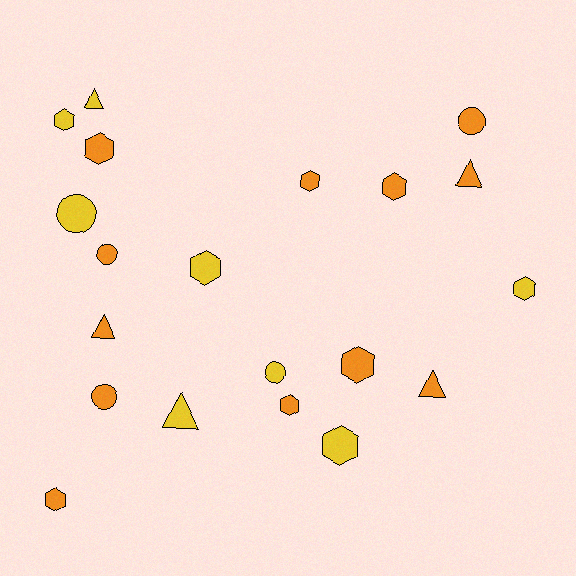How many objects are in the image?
There are 20 objects.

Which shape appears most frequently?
Hexagon, with 10 objects.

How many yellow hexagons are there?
There are 4 yellow hexagons.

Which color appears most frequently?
Orange, with 12 objects.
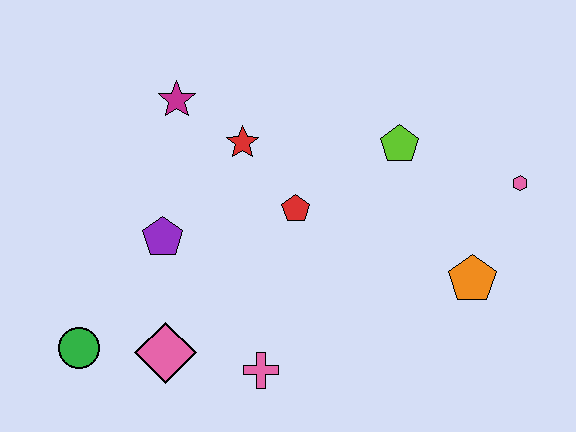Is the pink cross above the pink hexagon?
No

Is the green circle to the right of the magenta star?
No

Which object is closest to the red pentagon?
The red star is closest to the red pentagon.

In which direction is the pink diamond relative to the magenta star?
The pink diamond is below the magenta star.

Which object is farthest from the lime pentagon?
The green circle is farthest from the lime pentagon.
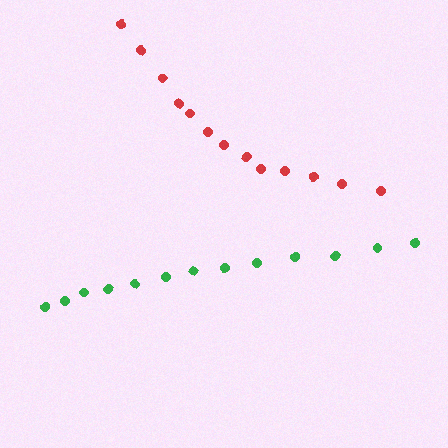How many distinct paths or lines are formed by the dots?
There are 2 distinct paths.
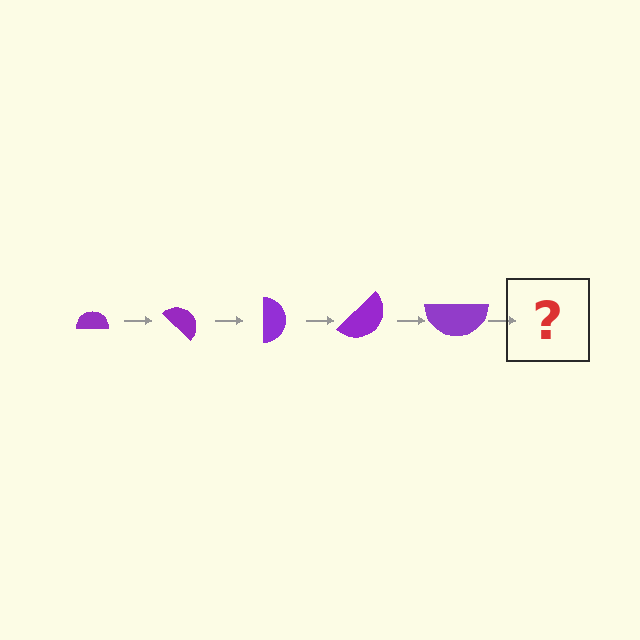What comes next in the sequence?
The next element should be a semicircle, larger than the previous one and rotated 225 degrees clockwise from the start.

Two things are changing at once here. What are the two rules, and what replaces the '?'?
The two rules are that the semicircle grows larger each step and it rotates 45 degrees clockwise each step. The '?' should be a semicircle, larger than the previous one and rotated 225 degrees clockwise from the start.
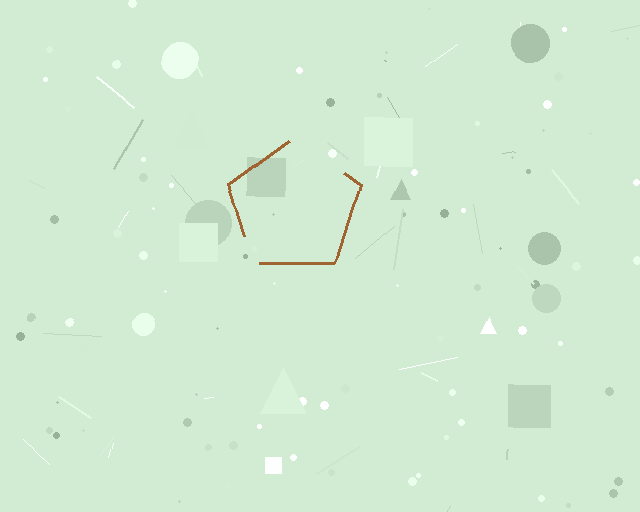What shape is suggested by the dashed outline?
The dashed outline suggests a pentagon.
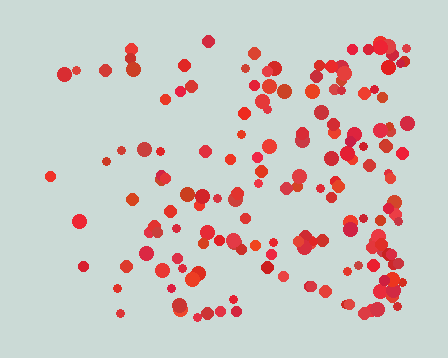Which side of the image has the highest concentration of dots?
The right.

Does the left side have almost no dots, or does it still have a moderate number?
Still a moderate number, just noticeably fewer than the right.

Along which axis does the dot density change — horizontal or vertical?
Horizontal.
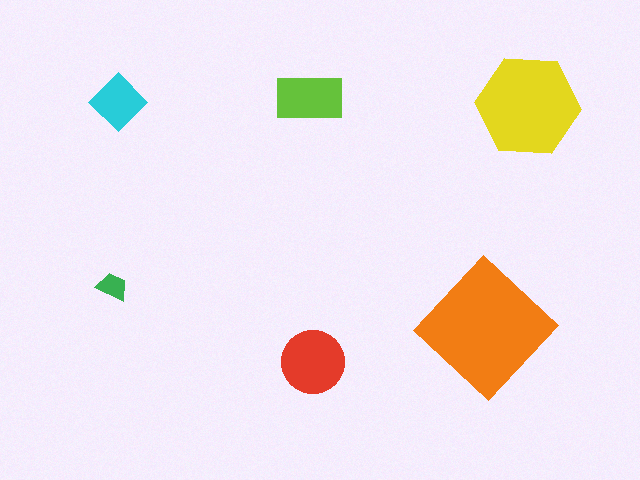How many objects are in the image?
· · ·
Pictures in the records above are left out; print everything else exactly as written.

How many objects are in the image?
There are 20 objects.

Which shape appears most frequently?
Hexagon, with 10 objects.

How many yellow hexagons are there?
There are 4 yellow hexagons.

Which color appears most frequently?
Orange, with 12 objects.
Is the pink cross above the pink hexagon?
No

Is the green circle to the right of the magenta star?
No

Which object is closest to the red pentagon?
The red star is closest to the red pentagon.

In which direction is the pink diamond relative to the magenta star?
The pink diamond is below the magenta star.

Which object is farthest from the lime pentagon?
The green circle is farthest from the lime pentagon.
How many distinct paths or lines are formed by the dots?
There are 2 distinct paths.
What comes next in the sequence?
The next element should be a semicircle, larger than the previous one and rotated 225 degrees clockwise from the start.

Two things are changing at once here. What are the two rules, and what replaces the '?'?
The two rules are that the semicircle grows larger each step and it rotates 45 degrees clockwise each step. The '?' should be a semicircle, larger than the previous one and rotated 225 degrees clockwise from the start.
What shape is suggested by the dashed outline?
The dashed outline suggests a pentagon.
Which side of the image has the highest concentration of dots?
The right.

Does the left side have almost no dots, or does it still have a moderate number?
Still a moderate number, just noticeably fewer than the right.

Along which axis does the dot density change — horizontal or vertical?
Horizontal.
How many objects are in the image?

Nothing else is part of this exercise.